(Collected data)
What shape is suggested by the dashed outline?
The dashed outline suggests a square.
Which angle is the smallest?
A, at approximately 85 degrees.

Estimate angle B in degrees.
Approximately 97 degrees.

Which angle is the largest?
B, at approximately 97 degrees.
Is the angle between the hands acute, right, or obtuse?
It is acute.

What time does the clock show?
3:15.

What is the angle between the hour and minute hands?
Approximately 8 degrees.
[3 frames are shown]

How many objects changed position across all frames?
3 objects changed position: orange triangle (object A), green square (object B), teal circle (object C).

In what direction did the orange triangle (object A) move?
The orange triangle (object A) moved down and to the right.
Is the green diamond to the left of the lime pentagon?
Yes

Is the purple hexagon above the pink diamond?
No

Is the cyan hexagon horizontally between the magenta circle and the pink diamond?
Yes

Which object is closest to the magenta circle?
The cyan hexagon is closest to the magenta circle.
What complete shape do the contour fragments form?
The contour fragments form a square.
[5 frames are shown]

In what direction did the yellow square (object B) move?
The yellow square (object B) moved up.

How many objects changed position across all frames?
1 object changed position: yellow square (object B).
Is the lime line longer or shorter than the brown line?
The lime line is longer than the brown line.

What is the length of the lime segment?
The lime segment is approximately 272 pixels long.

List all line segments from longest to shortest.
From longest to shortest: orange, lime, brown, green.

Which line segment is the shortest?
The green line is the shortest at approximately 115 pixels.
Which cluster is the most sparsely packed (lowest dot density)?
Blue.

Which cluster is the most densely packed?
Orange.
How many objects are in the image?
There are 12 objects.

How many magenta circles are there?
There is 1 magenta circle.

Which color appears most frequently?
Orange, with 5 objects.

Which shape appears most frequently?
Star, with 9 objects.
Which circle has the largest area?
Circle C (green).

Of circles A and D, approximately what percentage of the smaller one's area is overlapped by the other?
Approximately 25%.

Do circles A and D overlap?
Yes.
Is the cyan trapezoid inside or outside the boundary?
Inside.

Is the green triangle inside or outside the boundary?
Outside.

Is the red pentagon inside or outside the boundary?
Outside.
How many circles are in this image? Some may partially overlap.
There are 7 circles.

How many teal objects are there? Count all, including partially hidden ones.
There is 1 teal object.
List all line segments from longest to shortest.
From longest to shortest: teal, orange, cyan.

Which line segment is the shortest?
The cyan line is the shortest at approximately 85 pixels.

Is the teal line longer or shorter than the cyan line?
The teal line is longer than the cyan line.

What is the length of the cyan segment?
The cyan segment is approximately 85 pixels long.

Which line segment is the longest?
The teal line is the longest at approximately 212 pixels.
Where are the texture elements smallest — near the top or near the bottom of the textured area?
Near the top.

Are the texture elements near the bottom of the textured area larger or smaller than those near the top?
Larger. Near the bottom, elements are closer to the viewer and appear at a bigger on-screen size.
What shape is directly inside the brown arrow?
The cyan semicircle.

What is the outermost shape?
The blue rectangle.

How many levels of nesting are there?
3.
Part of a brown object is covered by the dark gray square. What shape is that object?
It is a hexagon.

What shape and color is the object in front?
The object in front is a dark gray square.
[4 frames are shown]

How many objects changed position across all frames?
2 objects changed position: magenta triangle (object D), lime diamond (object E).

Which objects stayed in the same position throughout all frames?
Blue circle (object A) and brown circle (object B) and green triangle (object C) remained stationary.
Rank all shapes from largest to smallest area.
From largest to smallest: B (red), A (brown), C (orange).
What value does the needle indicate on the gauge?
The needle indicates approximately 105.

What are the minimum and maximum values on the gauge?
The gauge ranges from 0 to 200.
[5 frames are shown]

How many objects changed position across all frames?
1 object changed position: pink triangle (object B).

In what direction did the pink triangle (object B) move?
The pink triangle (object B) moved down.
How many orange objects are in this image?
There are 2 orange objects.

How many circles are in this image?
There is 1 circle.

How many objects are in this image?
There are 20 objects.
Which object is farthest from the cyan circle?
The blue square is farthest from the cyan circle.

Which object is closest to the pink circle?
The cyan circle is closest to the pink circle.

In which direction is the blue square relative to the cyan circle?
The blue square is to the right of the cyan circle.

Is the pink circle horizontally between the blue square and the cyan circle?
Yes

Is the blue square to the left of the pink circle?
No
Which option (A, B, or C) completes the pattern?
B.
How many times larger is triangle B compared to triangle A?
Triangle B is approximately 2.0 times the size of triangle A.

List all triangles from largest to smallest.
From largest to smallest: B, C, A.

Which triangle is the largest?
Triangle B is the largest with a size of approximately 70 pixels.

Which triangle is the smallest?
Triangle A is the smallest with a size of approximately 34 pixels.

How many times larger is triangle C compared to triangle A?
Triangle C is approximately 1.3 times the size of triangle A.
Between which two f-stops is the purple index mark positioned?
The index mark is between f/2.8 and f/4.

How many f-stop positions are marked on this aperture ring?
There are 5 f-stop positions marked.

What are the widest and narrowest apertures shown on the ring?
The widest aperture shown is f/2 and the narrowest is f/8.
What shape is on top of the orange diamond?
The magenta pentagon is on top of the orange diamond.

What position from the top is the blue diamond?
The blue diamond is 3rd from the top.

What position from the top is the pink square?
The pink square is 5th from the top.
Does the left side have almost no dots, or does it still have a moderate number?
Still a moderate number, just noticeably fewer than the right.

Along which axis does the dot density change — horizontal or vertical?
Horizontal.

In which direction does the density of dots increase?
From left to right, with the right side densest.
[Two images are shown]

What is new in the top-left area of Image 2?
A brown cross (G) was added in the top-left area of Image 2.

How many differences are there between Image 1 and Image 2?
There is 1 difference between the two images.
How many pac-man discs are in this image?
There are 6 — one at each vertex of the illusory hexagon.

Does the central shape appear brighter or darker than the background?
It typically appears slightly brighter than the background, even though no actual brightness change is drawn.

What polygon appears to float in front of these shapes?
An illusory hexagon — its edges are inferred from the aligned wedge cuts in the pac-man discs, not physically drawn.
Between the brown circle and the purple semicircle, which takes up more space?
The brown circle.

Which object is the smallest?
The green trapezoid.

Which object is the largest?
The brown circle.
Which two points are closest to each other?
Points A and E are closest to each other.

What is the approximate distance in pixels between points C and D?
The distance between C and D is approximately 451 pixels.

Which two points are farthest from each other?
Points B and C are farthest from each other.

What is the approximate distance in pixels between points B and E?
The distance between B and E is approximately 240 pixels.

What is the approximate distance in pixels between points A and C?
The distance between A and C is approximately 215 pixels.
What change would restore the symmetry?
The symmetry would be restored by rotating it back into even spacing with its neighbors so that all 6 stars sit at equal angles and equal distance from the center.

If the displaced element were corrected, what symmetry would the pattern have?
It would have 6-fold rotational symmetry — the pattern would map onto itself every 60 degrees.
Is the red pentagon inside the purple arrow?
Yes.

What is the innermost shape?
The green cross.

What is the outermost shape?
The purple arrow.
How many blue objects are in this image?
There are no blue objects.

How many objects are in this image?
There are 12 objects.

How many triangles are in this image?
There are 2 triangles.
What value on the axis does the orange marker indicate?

- **REQUIREMENT**
Print every line of the records exactly. Omit nothing.

- **PROBLEM SOLUTION**
What shape is suggested by the dashed outline?
The dashed outline suggests a square.
Which angle is the smallest?
A, at approximately 85 degrees.

Estimate angle B in degrees.
Approximately 97 degrees.

Which angle is the largest?
B, at approximately 97 degrees.
Is the angle between the hands acute, right, or obtuse?
It is acute.

What time does the clock show?
3:15.

What is the angle between the hour and minute hands?
Approximately 8 degrees.
[3 frames are shown]

How many objects changed position across all frames?
3 objects changed position: orange triangle (object A), green square (object B), teal circle (object C).

In what direction did the orange triangle (object A) move?
The orange triangle (object A) moved down and to the right.
Is the green diamond to the left of the lime pentagon?
Yes

Is the purple hexagon above the pink diamond?
No

Is the cyan hexagon horizontally between the magenta circle and the pink diamond?
Yes

Which object is closest to the magenta circle?
The cyan hexagon is closest to the magenta circle.
What complete shape do the contour fragments form?
The contour fragments form a square.
[5 frames are shown]

In what direction did the yellow square (object B) move?
The yellow square (object B) moved up.

How many objects changed position across all frames?
1 object changed position: yellow square (object B).
Is the lime line longer or shorter than the brown line?
The lime line is longer than the brown line.

What is the length of the lime segment?
The lime segment is approximately 272 pixels long.

List all line segments from longest to shortest.
From longest to shortest: orange, lime, brown, green.

Which line segment is the shortest?
The green line is the shortest at approximately 115 pixels.
Which cluster is the most sparsely packed (lowest dot density)?
Blue.

Which cluster is the most densely packed?
Orange.
How many objects are in the image?
There are 12 objects.

How many magenta circles are there?
There is 1 magenta circle.

Which color appears most frequently?
Orange, with 5 objects.

Which shape appears most frequently?
Star, with 9 objects.
Which circle has the largest area?
Circle C (green).

Of circles A and D, approximately what percentage of the smaller one's area is overlapped by the other?
Approximately 25%.

Do circles A and D overlap?
Yes.
Is the cyan trapezoid inside or outside the boundary?
Inside.

Is the green triangle inside or outside the boundary?
Outside.

Is the red pentagon inside or outside the boundary?
Outside.
How many circles are in this image? Some may partially overlap.
There are 7 circles.

How many teal objects are there? Count all, including partially hidden ones.
There is 1 teal object.
List all line segments from longest to shortest.
From longest to shortest: teal, orange, cyan.

Which line segment is the shortest?
The cyan line is the shortest at approximately 85 pixels.

Is the teal line longer or shorter than the cyan line?
The teal line is longer than the cyan line.

What is the length of the cyan segment?
The cyan segment is approximately 85 pixels long.

Which line segment is the longest?
The teal line is the longest at approximately 212 pixels.
Where are the texture elements smallest — near the top or near the bottom of the textured area?
Near the top.

Are the texture elements near the bottom of the textured area larger or smaller than those near the top?
Larger. Near the bottom, elements are closer to the viewer and appear at a bigger on-screen size.
What shape is directly inside the brown arrow?
The cyan semicircle.

What is the outermost shape?
The blue rectangle.

How many levels of nesting are there?
3.
Part of a brown object is covered by the dark gray square. What shape is that object?
It is a hexagon.

What shape and color is the object in front?
The object in front is a dark gray square.
[4 frames are shown]

How many objects changed position across all frames?
2 objects changed position: magenta triangle (object D), lime diamond (object E).

Which objects stayed in the same position throughout all frames?
Blue circle (object A) and brown circle (object B) and green triangle (object C) remained stationary.
Rank all shapes from largest to smallest area.
From largest to smallest: B (red), A (brown), C (orange).
What value does the needle indicate on the gauge?
The needle indicates approximately 105.

What are the minimum and maximum values on the gauge?
The gauge ranges from 0 to 200.
[5 frames are shown]

How many objects changed position across all frames?
1 object changed position: pink triangle (object B).

In what direction did the pink triangle (object B) move?
The pink triangle (object B) moved down.
How many orange objects are in this image?
There are 2 orange objects.

How many circles are in this image?
There is 1 circle.

How many objects are in this image?
There are 20 objects.
Which object is farthest from the cyan circle?
The blue square is farthest from the cyan circle.

Which object is closest to the pink circle?
The cyan circle is closest to the pink circle.

In which direction is the blue square relative to the cyan circle?
The blue square is to the right of the cyan circle.

Is the pink circle horizontally between the blue square and the cyan circle?
Yes

Is the blue square to the left of the pink circle?
No
Which option (A, B, or C) completes the pattern?
B.
How many times larger is triangle B compared to triangle A?
Triangle B is approximately 2.0 times the size of triangle A.

List all triangles from largest to smallest.
From largest to smallest: B, C, A.

Which triangle is the largest?
Triangle B is the largest with a size of approximately 70 pixels.

Which triangle is the smallest?
Triangle A is the smallest with a size of approximately 34 pixels.

How many times larger is triangle C compared to triangle A?
Triangle C is approximately 1.3 times the size of triangle A.
Between which two f-stops is the purple index mark positioned?
The index mark is between f/2.8 and f/4.

How many f-stop positions are marked on this aperture ring?
There are 5 f-stop positions marked.

What are the widest and narrowest apertures shown on the ring?
The widest aperture shown is f/2 and the narrowest is f/8.
What shape is on top of the orange diamond?
The magenta pentagon is on top of the orange diamond.

What position from the top is the blue diamond?
The blue diamond is 3rd from the top.

What position from the top is the pink square?
The pink square is 5th from the top.
Does the left side have almost no dots, or does it still have a moderate number?
Still a moderate number, just noticeably fewer than the right.

Along which axis does the dot density change — horizontal or vertical?
Horizontal.

In which direction does the density of dots increase?
From left to right, with the right side densest.
[Two images are shown]

What is new in the top-left area of Image 2?
A brown cross (G) was added in the top-left area of Image 2.

How many differences are there between Image 1 and Image 2?
There is 1 difference between the two images.
How many pac-man discs are in this image?
There are 6 — one at each vertex of the illusory hexagon.

Does the central shape appear brighter or darker than the background?
It typically appears slightly brighter than the background, even though no actual brightness change is drawn.

What polygon appears to float in front of these shapes?
An illusory hexagon — its edges are inferred from the aligned wedge cuts in the pac-man discs, not physically drawn.
Between the brown circle and the purple semicircle, which takes up more space?
The brown circle.

Which object is the smallest?
The green trapezoid.

Which object is the largest?
The brown circle.
Which two points are closest to each other?
Points A and E are closest to each other.

What is the approximate distance in pixels between points C and D?
The distance between C and D is approximately 451 pixels.

Which two points are farthest from each other?
Points B and C are farthest from each other.

What is the approximate distance in pixels between points B and E?
The distance between B and E is approximately 240 pixels.

What is the approximate distance in pixels between points A and C?
The distance between A and C is approximately 215 pixels.
What change would restore the symmetry?
The symmetry would be restored by rotating it back into even spacing with its neighbors so that all 6 stars sit at equal angles and equal distance from the center.

If the displaced element were corrected, what symmetry would the pattern have?
It would have 6-fold rotational symmetry — the pattern would map onto itself every 60 degrees.
Is the red pentagon inside the purple arrow?
Yes.

What is the innermost shape?
The green cross.

What is the outermost shape?
The purple arrow.
How many blue objects are in this image?
There are no blue objects.

How many objects are in this image?
There are 12 objects.

How many triangles are in this image?
There are 2 triangles.
What value on the axis does the orange marker indicate?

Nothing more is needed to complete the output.